**Required work**: The entries below contain a line with "Is the brown hexagon below the yellow square?" and a line with "How many shapes". Retype exactly everything from the first down to the second, both included, and nothing else.

**Record set**:
◇ ◇ ◇ ◇ ◇ ◇ ◇
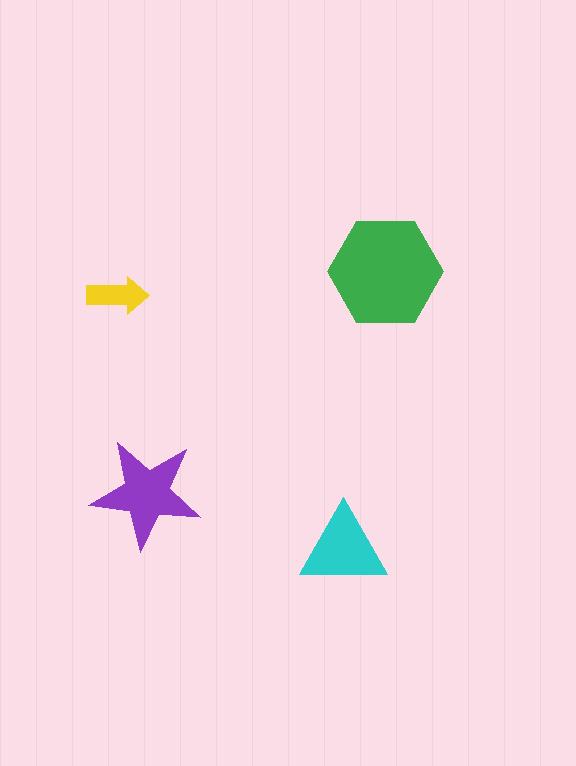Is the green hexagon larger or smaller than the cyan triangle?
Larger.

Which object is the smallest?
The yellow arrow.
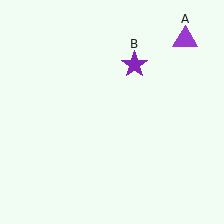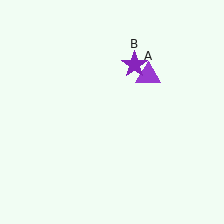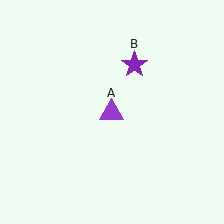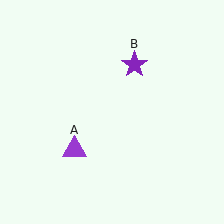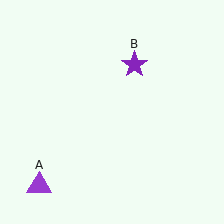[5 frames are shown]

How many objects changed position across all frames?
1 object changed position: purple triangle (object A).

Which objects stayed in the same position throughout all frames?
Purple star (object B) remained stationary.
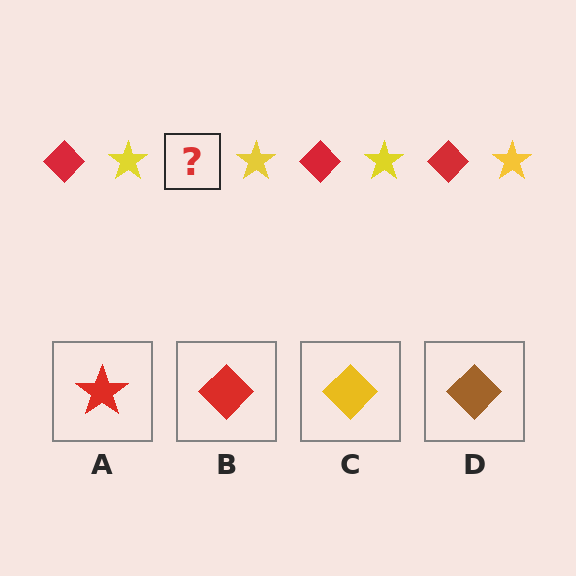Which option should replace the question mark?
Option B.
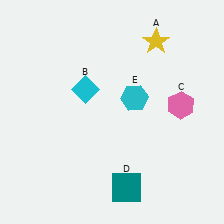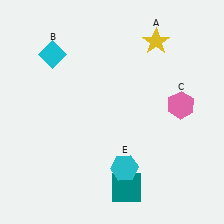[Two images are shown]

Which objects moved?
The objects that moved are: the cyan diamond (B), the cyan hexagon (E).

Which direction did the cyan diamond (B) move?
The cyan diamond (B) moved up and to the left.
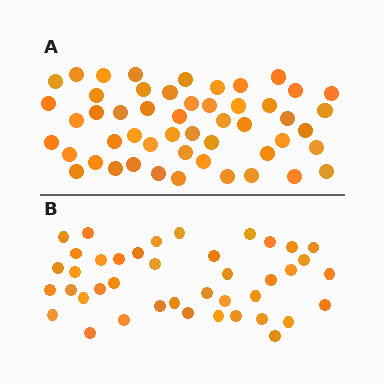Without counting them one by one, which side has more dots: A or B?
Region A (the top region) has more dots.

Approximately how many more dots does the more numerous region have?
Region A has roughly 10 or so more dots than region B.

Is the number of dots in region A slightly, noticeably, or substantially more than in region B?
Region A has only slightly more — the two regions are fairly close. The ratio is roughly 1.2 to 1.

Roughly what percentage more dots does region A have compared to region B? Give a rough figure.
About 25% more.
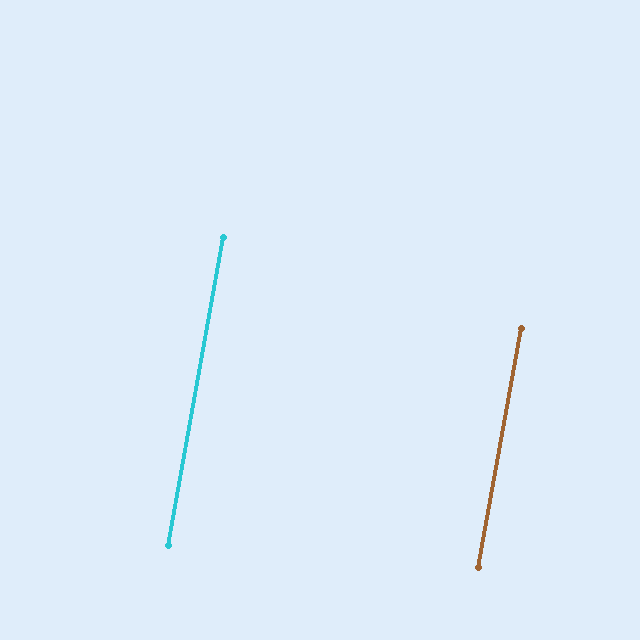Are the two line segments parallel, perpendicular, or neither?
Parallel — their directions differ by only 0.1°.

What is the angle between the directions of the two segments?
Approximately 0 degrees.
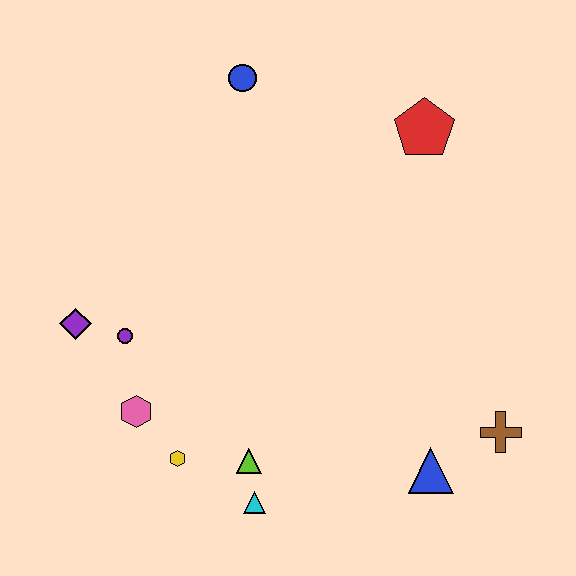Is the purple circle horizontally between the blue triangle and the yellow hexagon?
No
◇ ◇ ◇ ◇ ◇ ◇ ◇
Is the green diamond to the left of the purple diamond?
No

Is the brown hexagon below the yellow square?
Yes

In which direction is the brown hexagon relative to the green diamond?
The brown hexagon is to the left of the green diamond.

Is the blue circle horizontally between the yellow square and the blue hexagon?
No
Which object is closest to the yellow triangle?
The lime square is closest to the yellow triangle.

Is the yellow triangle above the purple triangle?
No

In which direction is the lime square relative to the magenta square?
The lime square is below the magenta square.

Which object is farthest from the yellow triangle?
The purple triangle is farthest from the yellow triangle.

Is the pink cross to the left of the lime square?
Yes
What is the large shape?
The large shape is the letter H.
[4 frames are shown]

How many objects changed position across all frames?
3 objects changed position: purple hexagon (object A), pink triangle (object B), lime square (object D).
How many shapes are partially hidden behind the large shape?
◇ ◇ ◇ ◇ ◇ ◇ ◇
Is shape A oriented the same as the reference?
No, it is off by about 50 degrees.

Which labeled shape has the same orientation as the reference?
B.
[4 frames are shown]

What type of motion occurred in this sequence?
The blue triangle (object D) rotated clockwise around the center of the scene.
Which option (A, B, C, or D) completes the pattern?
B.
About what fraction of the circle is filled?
◇ ◇ ◇ ◇ ◇ ◇ ◇
**Task response**:
Is the brown hexagon below the yellow square?
Yes

In which direction is the brown hexagon relative to the green diamond?
The brown hexagon is to the left of the green diamond.

Is the blue circle horizontally between the yellow square and the blue hexagon?
No
Which object is closest to the yellow triangle?
The lime square is closest to the yellow triangle.

Is the yellow triangle above the purple triangle?
No

In which direction is the lime square relative to the magenta square?
The lime square is below the magenta square.

Which object is farthest from the yellow triangle?
The purple triangle is farthest from the yellow triangle.

Is the pink cross to the left of the lime square?
Yes
What is the large shape?
The large shape is the letter H.
[4 frames are shown]

How many objects changed position across all frames?
3 objects changed position: purple hexagon (object A), pink triangle (object B), lime square (object D).
How many shapes are partially hidden behind the large shape?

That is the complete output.